(Visual perception records)
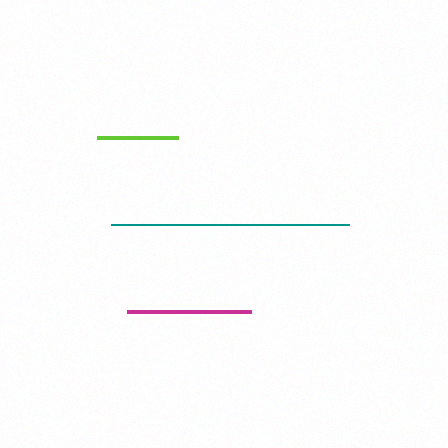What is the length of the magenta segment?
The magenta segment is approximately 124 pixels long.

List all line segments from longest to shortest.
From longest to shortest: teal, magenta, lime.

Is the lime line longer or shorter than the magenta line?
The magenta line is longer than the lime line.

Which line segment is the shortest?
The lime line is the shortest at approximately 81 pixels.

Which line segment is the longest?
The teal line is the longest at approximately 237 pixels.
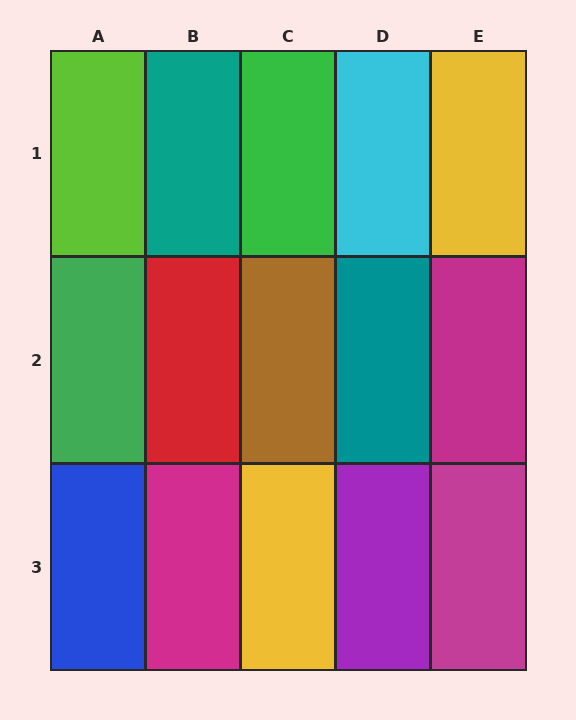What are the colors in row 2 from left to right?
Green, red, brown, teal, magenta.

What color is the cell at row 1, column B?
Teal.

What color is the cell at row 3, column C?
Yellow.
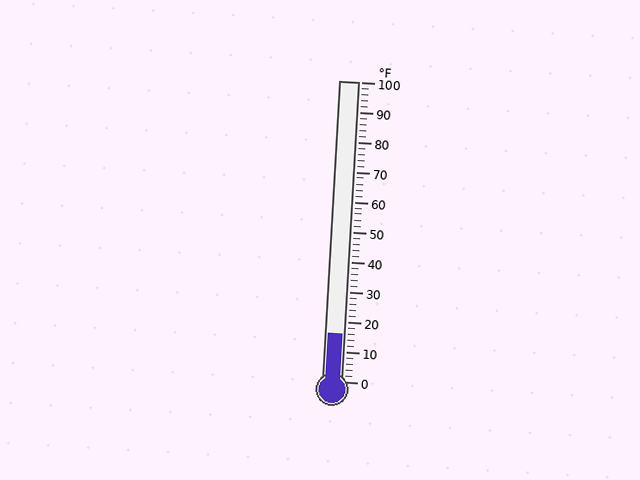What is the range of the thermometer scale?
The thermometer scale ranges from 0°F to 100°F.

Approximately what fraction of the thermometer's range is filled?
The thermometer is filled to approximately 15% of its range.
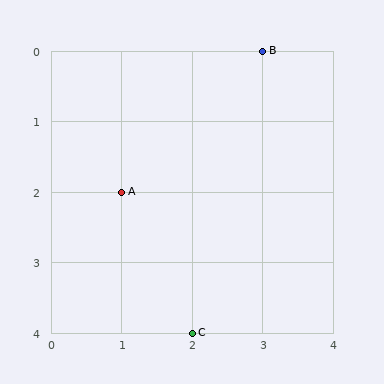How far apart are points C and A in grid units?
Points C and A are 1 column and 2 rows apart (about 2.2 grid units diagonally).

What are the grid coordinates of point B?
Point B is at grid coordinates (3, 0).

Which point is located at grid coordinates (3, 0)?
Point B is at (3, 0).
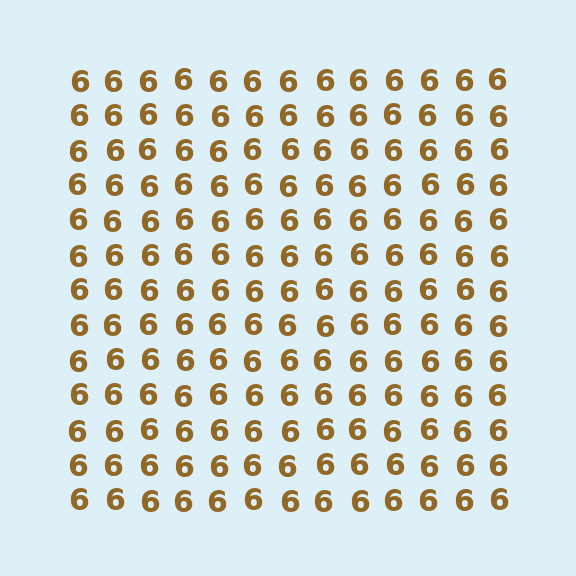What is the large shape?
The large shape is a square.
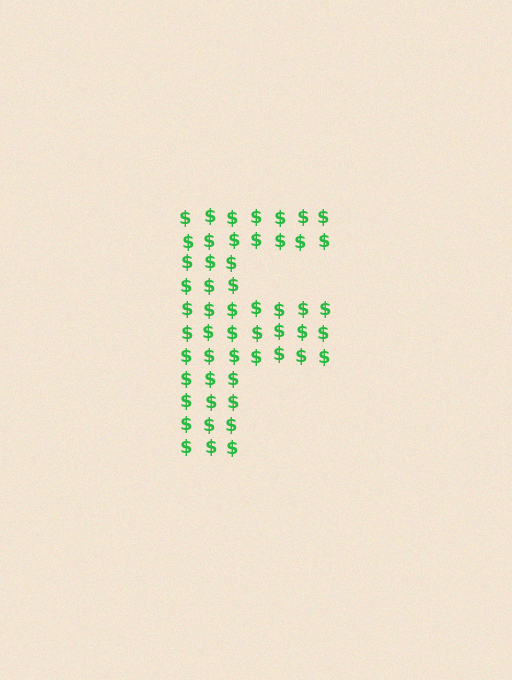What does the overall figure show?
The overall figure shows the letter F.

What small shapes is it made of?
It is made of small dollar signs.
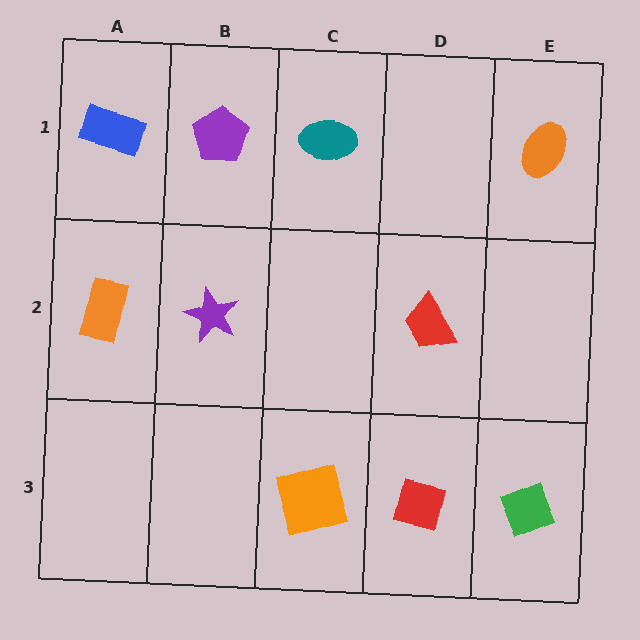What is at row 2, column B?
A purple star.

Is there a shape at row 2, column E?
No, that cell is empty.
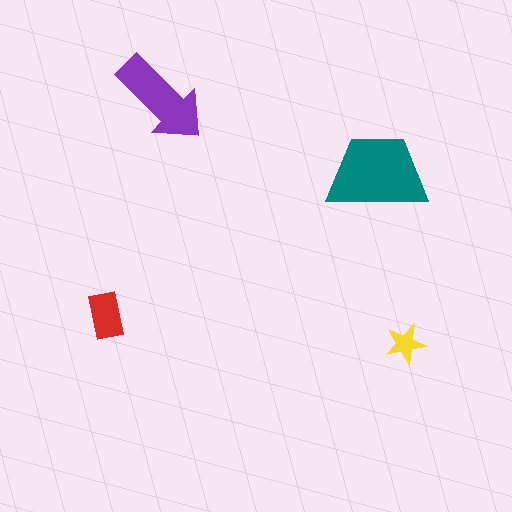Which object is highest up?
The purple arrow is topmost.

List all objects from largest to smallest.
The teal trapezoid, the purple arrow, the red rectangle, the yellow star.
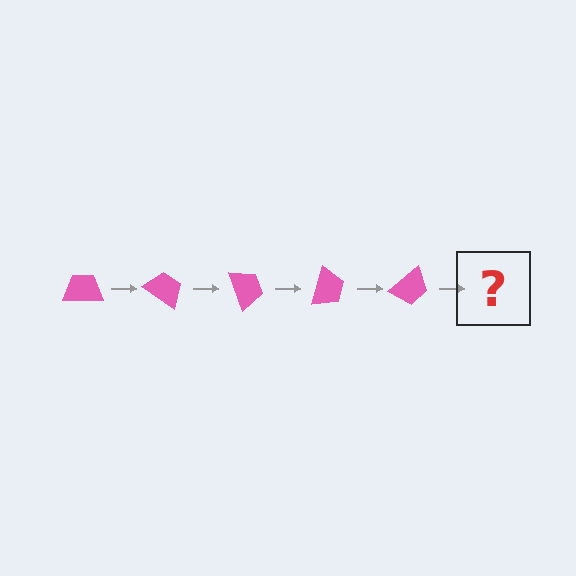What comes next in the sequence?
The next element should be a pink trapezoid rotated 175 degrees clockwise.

* WHAT NEEDS TO BE DONE: Write out all the entries exactly, except for the pictures.

* WRITTEN SOLUTION:
What is the length of the magenta segment?
The magenta segment is approximately 124 pixels long.

List all line segments from longest to shortest.
From longest to shortest: teal, magenta, lime.

Is the lime line longer or shorter than the magenta line?
The magenta line is longer than the lime line.

Which line segment is the shortest?
The lime line is the shortest at approximately 81 pixels.

Which line segment is the longest?
The teal line is the longest at approximately 237 pixels.
What are the colors in row 2 from left to right?
Green, red, brown, teal, magenta.

What color is the cell at row 1, column B?
Teal.

What color is the cell at row 3, column C?
Yellow.
What is the range of the thermometer scale?
The thermometer scale ranges from 0°F to 100°F.

Approximately what fraction of the thermometer's range is filled?
The thermometer is filled to approximately 15% of its range.
How far apart are points C and A in grid units?
Points C and A are 1 column and 2 rows apart (about 2.2 grid units diagonally).

What are the grid coordinates of point B?
Point B is at grid coordinates (3, 0).

Which point is located at grid coordinates (3, 0)?
Point B is at (3, 0).
What is the large shape?
The large shape is a square.
What does the overall figure show?
The overall figure shows the letter F.

What small shapes is it made of?
It is made of small dollar signs.
What is at row 2, column B?
A purple star.

Is there a shape at row 2, column E?
No, that cell is empty.
Which object is highest up?
The purple arrow is topmost.

List all objects from largest to smallest.
The teal trapezoid, the purple arrow, the red rectangle, the yellow star.
What comes next in the sequence?
The next element should be a pink trapezoid rotated 175 degrees clockwise.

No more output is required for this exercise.